◆ **Do this**
Exclude all pictures, then copy each of the records exactly as written.

◆ **Supplied information**
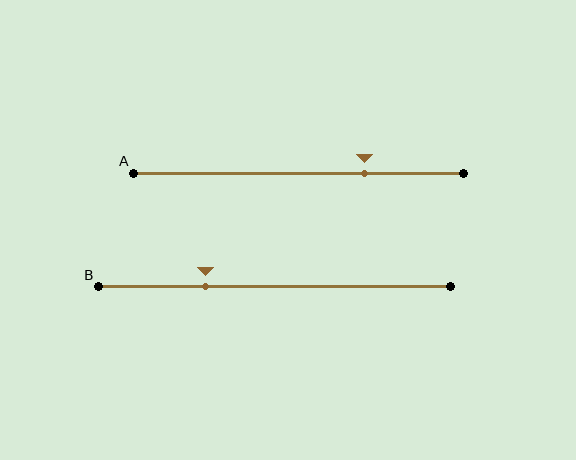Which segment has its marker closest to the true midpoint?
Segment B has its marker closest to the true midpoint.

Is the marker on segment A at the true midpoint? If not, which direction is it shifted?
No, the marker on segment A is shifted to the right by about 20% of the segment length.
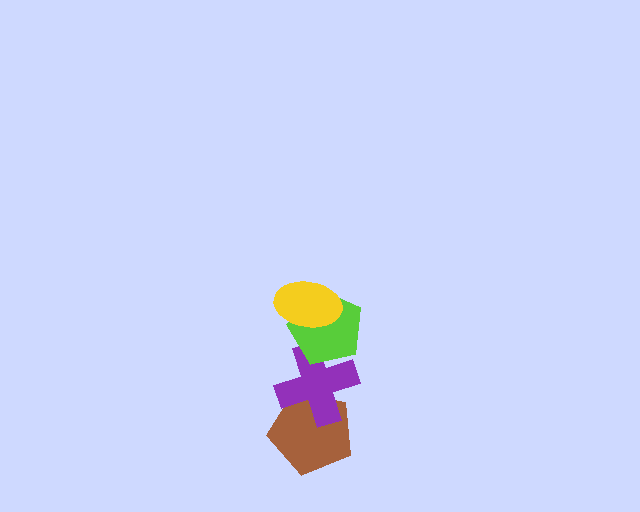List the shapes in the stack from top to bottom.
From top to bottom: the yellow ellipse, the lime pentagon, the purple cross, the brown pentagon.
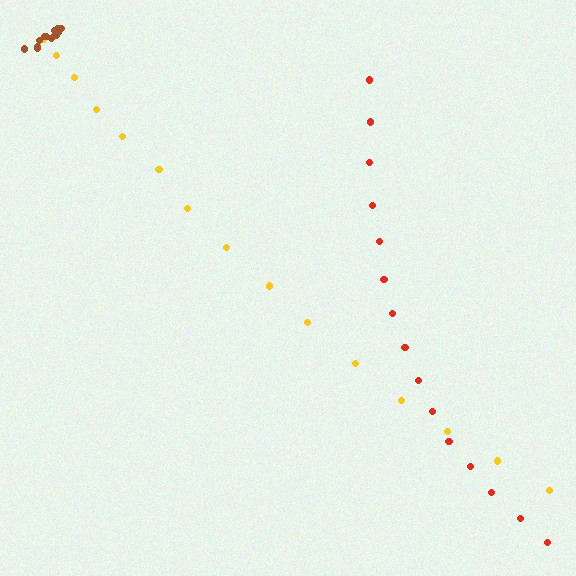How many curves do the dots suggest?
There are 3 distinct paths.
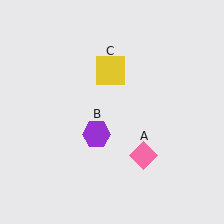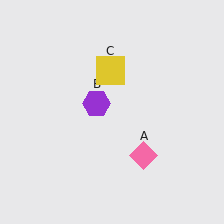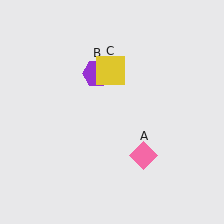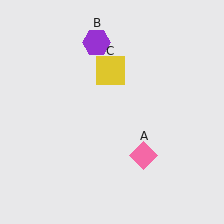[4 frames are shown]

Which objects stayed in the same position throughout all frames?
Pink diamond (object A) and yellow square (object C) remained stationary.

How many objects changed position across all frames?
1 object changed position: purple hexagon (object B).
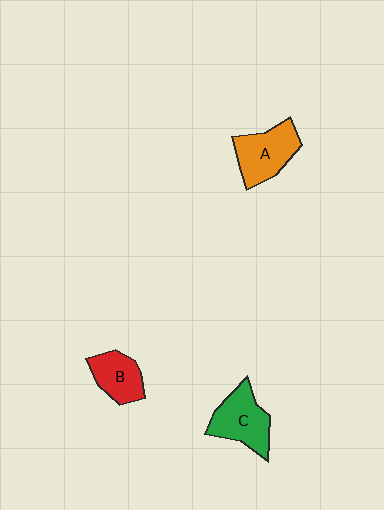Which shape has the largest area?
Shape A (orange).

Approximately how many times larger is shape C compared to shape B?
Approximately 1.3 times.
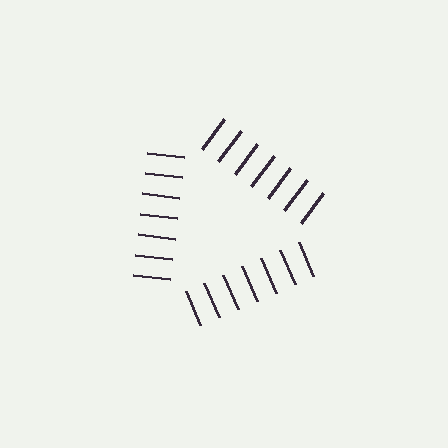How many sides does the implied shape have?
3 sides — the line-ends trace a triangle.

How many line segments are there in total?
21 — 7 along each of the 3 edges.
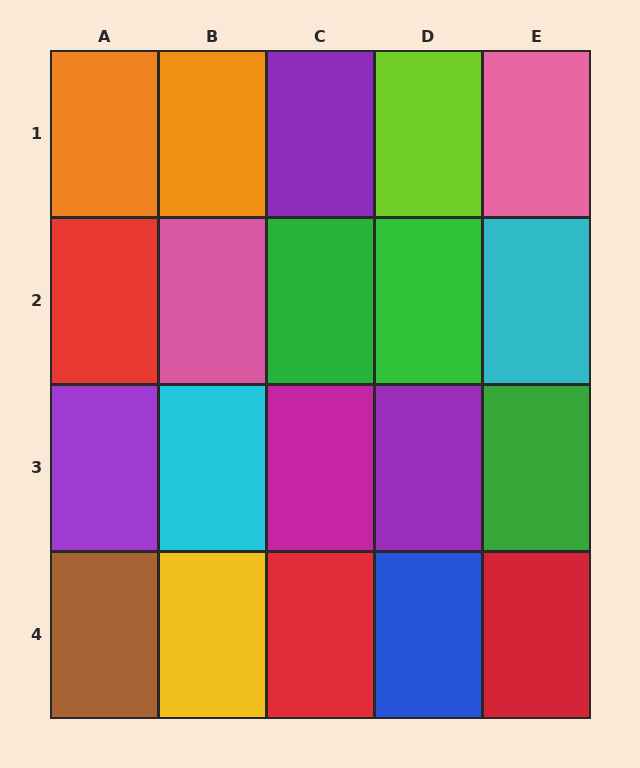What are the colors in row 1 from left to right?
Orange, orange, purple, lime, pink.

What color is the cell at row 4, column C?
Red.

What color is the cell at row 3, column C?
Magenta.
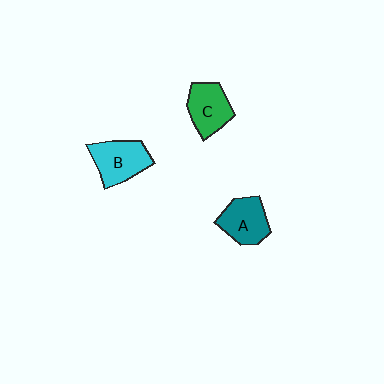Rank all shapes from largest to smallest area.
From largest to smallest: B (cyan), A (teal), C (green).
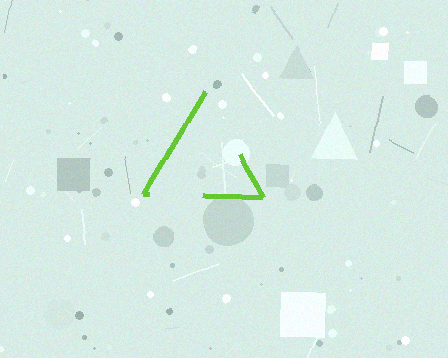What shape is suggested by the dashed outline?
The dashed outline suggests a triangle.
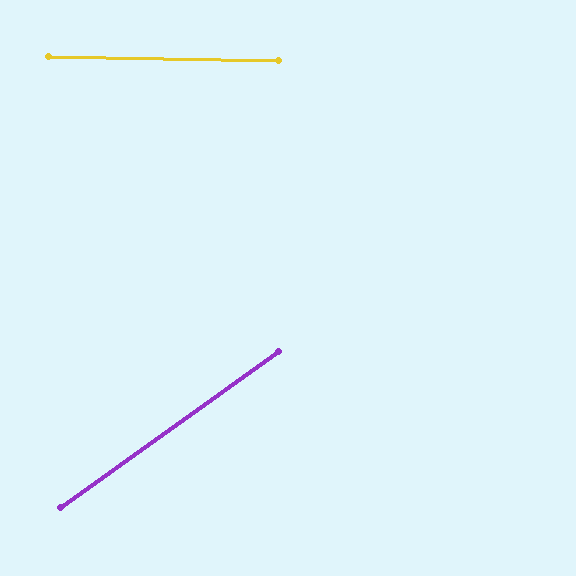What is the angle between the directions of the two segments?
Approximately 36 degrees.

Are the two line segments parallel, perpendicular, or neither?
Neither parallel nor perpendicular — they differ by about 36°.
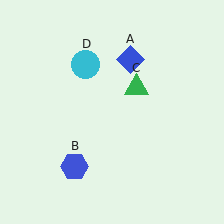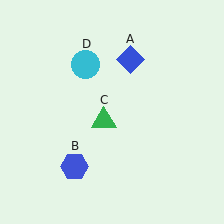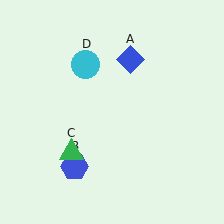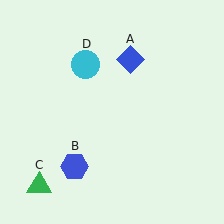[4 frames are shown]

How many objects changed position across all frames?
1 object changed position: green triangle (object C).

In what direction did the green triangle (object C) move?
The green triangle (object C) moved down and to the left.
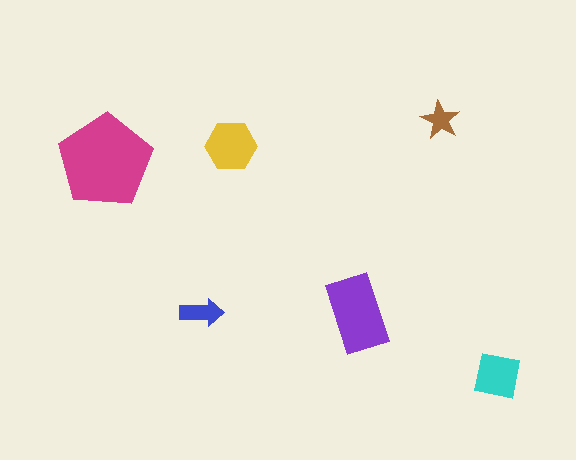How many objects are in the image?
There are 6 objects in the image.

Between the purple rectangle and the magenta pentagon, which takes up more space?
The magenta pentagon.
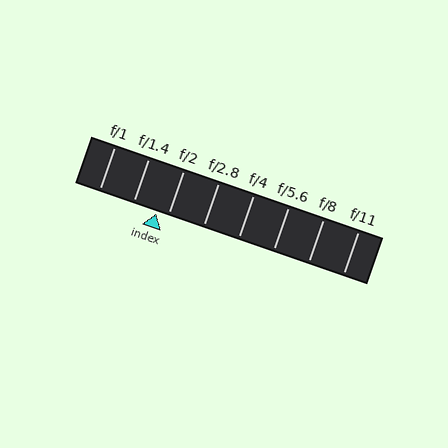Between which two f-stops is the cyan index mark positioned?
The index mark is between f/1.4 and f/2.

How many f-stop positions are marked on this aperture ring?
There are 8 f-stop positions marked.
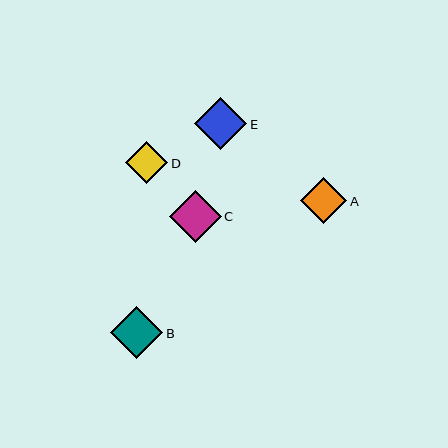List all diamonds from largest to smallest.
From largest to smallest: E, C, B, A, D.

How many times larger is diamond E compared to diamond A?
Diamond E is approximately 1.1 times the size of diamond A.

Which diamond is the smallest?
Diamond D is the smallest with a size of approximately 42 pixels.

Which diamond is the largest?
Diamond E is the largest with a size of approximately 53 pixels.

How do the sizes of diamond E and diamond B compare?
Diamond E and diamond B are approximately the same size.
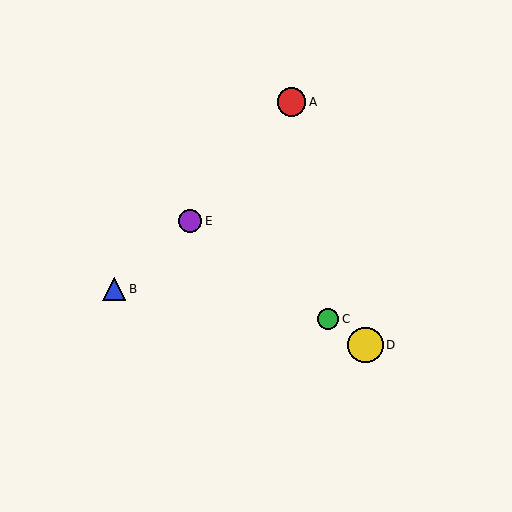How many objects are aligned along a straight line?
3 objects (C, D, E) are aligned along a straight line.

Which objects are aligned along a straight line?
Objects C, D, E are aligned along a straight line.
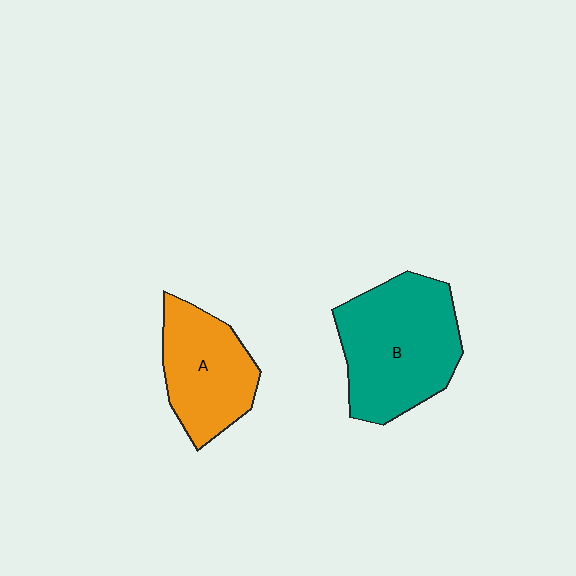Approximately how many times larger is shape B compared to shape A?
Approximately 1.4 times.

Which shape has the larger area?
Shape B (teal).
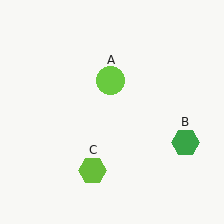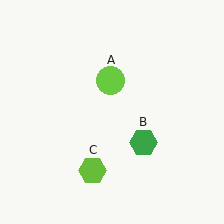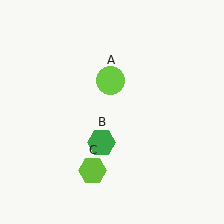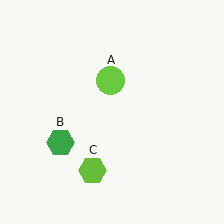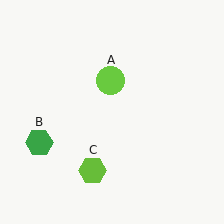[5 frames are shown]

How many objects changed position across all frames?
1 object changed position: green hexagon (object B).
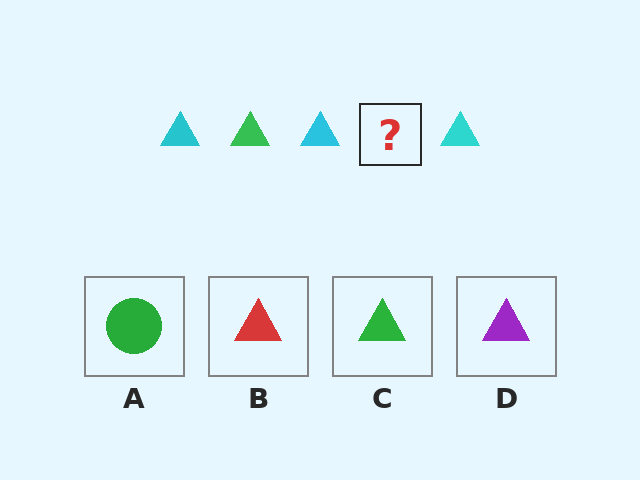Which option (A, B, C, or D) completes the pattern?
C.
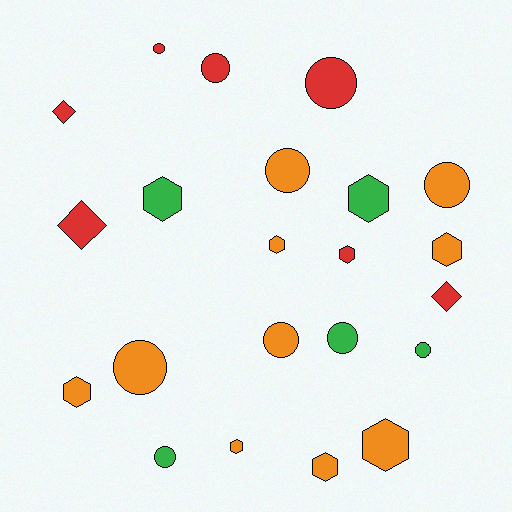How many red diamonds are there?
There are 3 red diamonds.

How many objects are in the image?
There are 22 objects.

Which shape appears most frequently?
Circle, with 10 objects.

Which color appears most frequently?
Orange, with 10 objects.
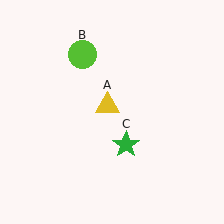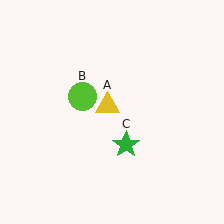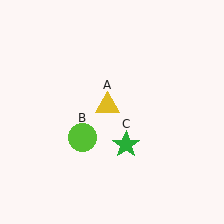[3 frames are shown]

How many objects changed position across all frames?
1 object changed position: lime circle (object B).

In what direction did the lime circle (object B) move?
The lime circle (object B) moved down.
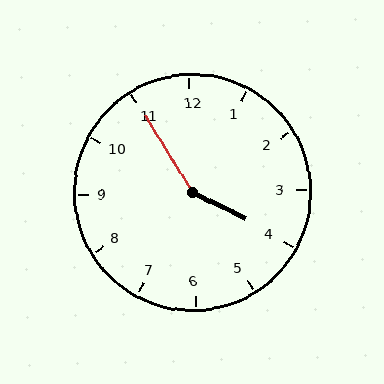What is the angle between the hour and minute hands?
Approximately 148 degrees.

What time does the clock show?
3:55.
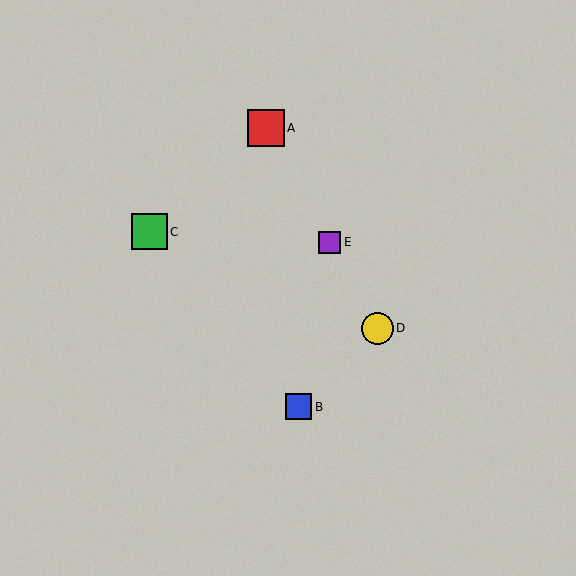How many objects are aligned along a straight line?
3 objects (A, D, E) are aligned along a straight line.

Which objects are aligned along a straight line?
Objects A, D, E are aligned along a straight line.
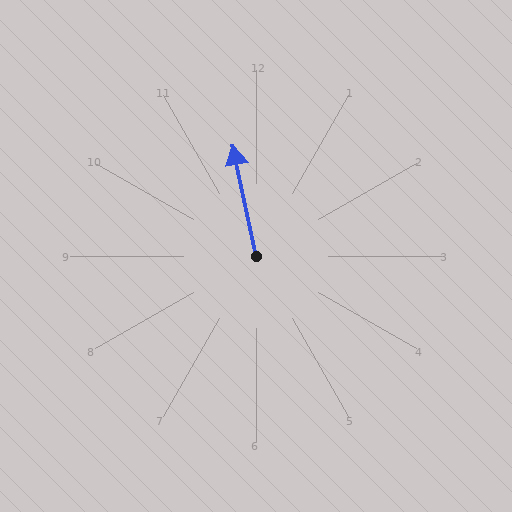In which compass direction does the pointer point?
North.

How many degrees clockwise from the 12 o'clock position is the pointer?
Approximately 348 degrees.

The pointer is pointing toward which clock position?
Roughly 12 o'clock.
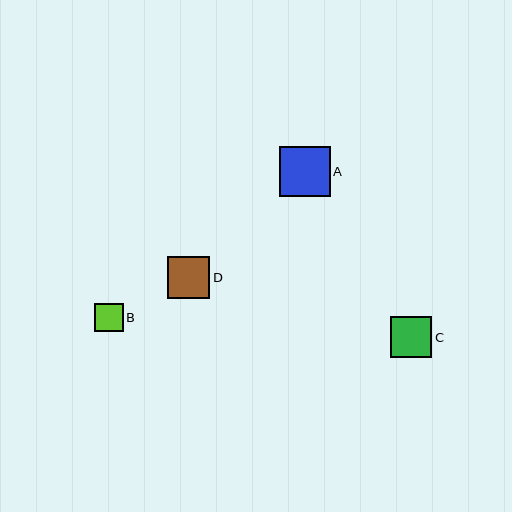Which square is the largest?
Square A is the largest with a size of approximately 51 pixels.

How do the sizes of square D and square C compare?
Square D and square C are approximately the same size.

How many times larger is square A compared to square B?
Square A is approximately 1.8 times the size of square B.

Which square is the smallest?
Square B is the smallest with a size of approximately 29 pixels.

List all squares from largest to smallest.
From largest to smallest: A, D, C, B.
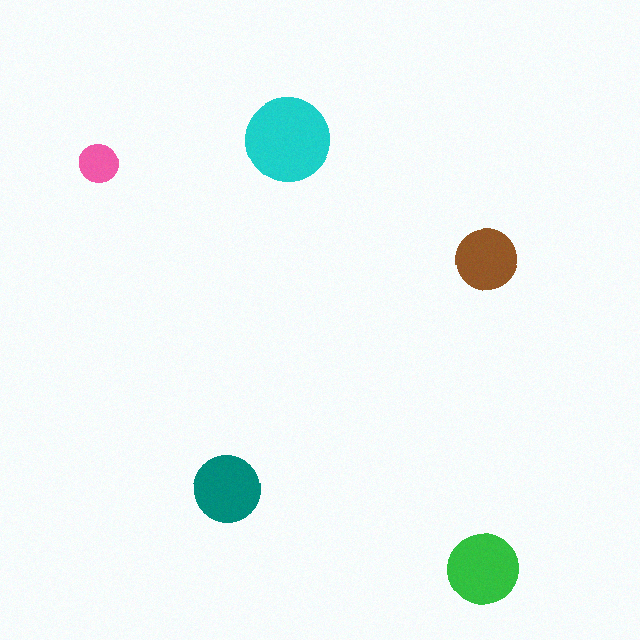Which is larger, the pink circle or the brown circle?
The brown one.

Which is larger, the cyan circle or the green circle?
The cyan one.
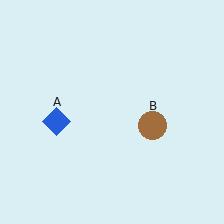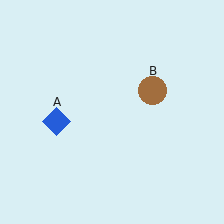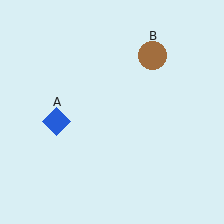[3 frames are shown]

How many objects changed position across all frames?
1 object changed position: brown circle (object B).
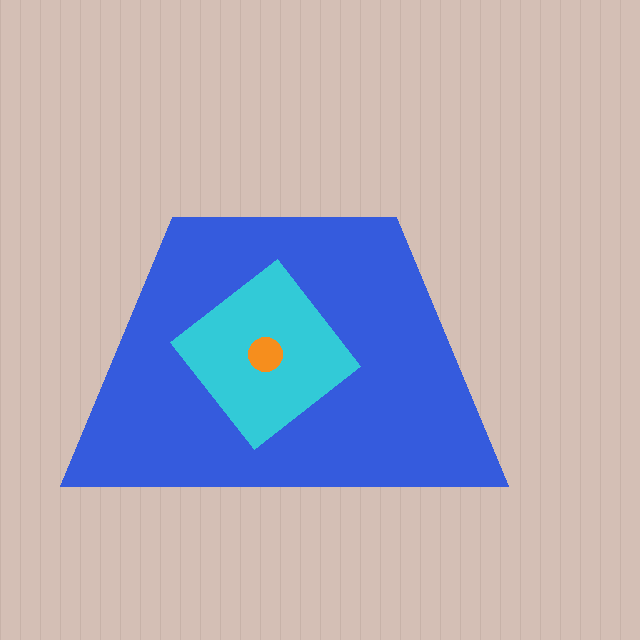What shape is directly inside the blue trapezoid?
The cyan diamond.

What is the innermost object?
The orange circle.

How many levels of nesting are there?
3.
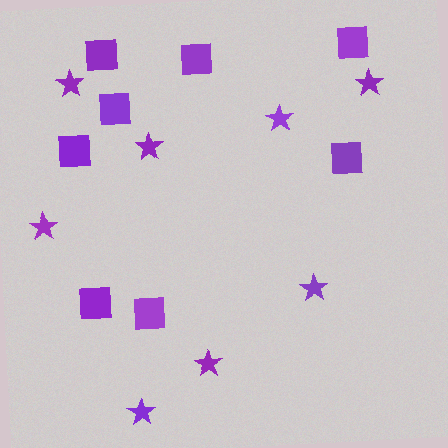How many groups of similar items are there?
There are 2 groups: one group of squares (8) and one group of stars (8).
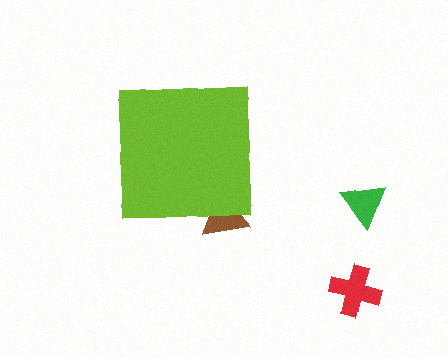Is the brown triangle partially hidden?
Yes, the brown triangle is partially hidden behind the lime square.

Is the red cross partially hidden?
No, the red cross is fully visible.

◆ **Task solution**
Which segment has its marker closest to the true midpoint?
Segment B has its marker closest to the true midpoint.

Is the marker on segment A at the true midpoint? If not, which direction is it shifted?
No, the marker on segment A is shifted to the right by about 20% of the segment length.
List the shapes in the stack from top to bottom.
From top to bottom: the yellow ellipse, the lime pentagon, the purple cross, the brown pentagon.
How many curves do the dots suggest?
There are 3 distinct paths.
[4 frames are shown]

Which objects stayed in the same position throughout all frames?
Pink diamond (object A) and yellow square (object C) remained stationary.

How many objects changed position across all frames?
1 object changed position: purple hexagon (object B).
Which shape has the largest area?
Shape A (orange).

Approximately how many times larger is shape C compared to shape B?
Approximately 1.3 times.
How many sides does the implied shape have?
3 sides — the line-ends trace a triangle.

How many line segments are there in total?
21 — 7 along each of the 3 edges.
What are the colors in row 1 from left to right?
Orange, orange, purple, lime, pink.

What color is the cell at row 4, column C?
Red.

What color is the cell at row 3, column C?
Magenta.
Rank all shapes from largest to smallest area.
From largest to smallest: B (cyan), A (teal), C (green).
What shape is suggested by the dashed outline?
The dashed outline suggests a triangle.
What is the angle between the directions of the two segments?
Approximately 36 degrees.

Are the two line segments parallel, perpendicular, or neither?
Neither parallel nor perpendicular — they differ by about 36°.
[4 frames are shown]

How many objects changed position across all frames?
1 object changed position: green triangle (object C).

In what direction did the green triangle (object C) move?
The green triangle (object C) moved down and to the left.
How many objects are in the image?
There are 6 objects in the image.

Between the purple rectangle and the magenta pentagon, which takes up more space?
The magenta pentagon.
Between which two f-stops is the cyan index mark positioned?
The index mark is between f/1.4 and f/2.

How many f-stop positions are marked on this aperture ring?
There are 8 f-stop positions marked.
List all diamonds from largest to smallest.
From largest to smallest: E, C, B, A, D.

How many times larger is diamond E compared to diamond A?
Diamond E is approximately 1.1 times the size of diamond A.

Which diamond is the smallest?
Diamond D is the smallest with a size of approximately 42 pixels.

Which diamond is the largest?
Diamond E is the largest with a size of approximately 53 pixels.

How do the sizes of diamond E and diamond B compare?
Diamond E and diamond B are approximately the same size.
How many objects are aligned along a straight line?
3 objects (C, D, E) are aligned along a straight line.

Which objects are aligned along a straight line?
Objects C, D, E are aligned along a straight line.
Approximately how many times larger is shape B compared to shape A?
Approximately 1.4 times.

Which shape has the larger area?
Shape B (teal).
[5 frames are shown]

How many objects changed position across all frames?
1 object changed position: green hexagon (object B).
Which option (A, B, C, or D) completes the pattern?
C.
How many red diamonds are there?
There are 3 red diamonds.

How many objects are in the image?
There are 22 objects.

Which shape appears most frequently?
Circle, with 10 objects.

Which color appears most frequently?
Orange, with 10 objects.
[3 frames are shown]

How many objects changed position across all frames?
1 object changed position: lime circle (object B).

In what direction did the lime circle (object B) move?
The lime circle (object B) moved down.
What is the angle between the hour and minute hands?
Approximately 148 degrees.

What time does the clock show?
3:55.
How many objects are aligned along a straight line?
3 objects (A, D, E) are aligned along a straight line.

Which objects are aligned along a straight line?
Objects A, D, E are aligned along a straight line.
In which compass direction does the pointer point?
North.

How many degrees clockwise from the 12 o'clock position is the pointer?
Approximately 348 degrees.

The pointer is pointing toward which clock position?
Roughly 12 o'clock.
Which square is the largest?
Square A is the largest with a size of approximately 51 pixels.

How do the sizes of square D and square C compare?
Square D and square C are approximately the same size.

How many times larger is square A compared to square B?
Square A is approximately 1.8 times the size of square B.

Which square is the smallest?
Square B is the smallest with a size of approximately 29 pixels.

List all squares from largest to smallest.
From largest to smallest: A, D, C, B.
Which is larger, the pink circle or the brown circle?
The brown one.

Which is larger, the cyan circle or the green circle?
The cyan one.
[3 frames are shown]

How many objects changed position across all frames?
1 object changed position: brown circle (object B).
What shape is directly inside the blue trapezoid?
The cyan diamond.

What is the innermost object?
The orange circle.

How many levels of nesting are there?
3.
How many groups of similar items are there?
There are 2 groups: one group of squares (8) and one group of stars (8).
Is the brown triangle partially hidden?
Yes, the brown triangle is partially hidden behind the lime square.

Is the red cross partially hidden?
No, the red cross is fully visible.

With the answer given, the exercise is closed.